== What you need to do ==
Every line of the records must be repeated exactly; pictures stay out.
-- Start of Records supplied --
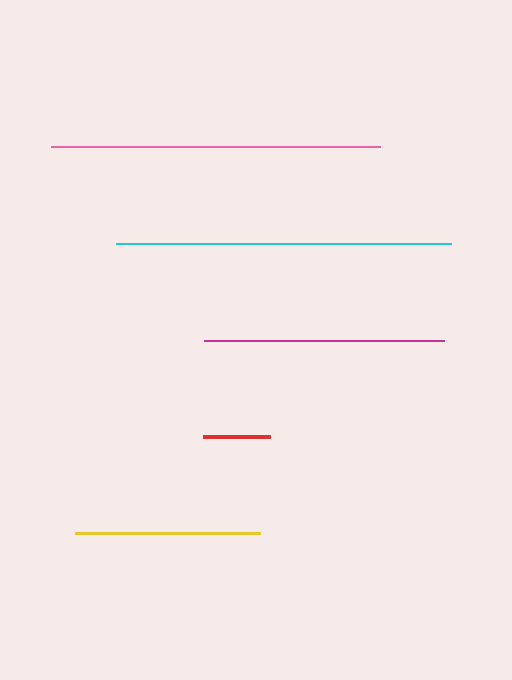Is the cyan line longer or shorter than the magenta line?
The cyan line is longer than the magenta line.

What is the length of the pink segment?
The pink segment is approximately 328 pixels long.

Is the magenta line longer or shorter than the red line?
The magenta line is longer than the red line.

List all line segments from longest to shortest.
-- End of Records supplied --
== Result of the task ==
Is the cyan line longer or shorter than the magenta line?
The cyan line is longer than the magenta line.

What is the length of the pink segment?
The pink segment is approximately 328 pixels long.

Is the magenta line longer or shorter than the red line?
The magenta line is longer than the red line.

List all line segments from longest to shortest.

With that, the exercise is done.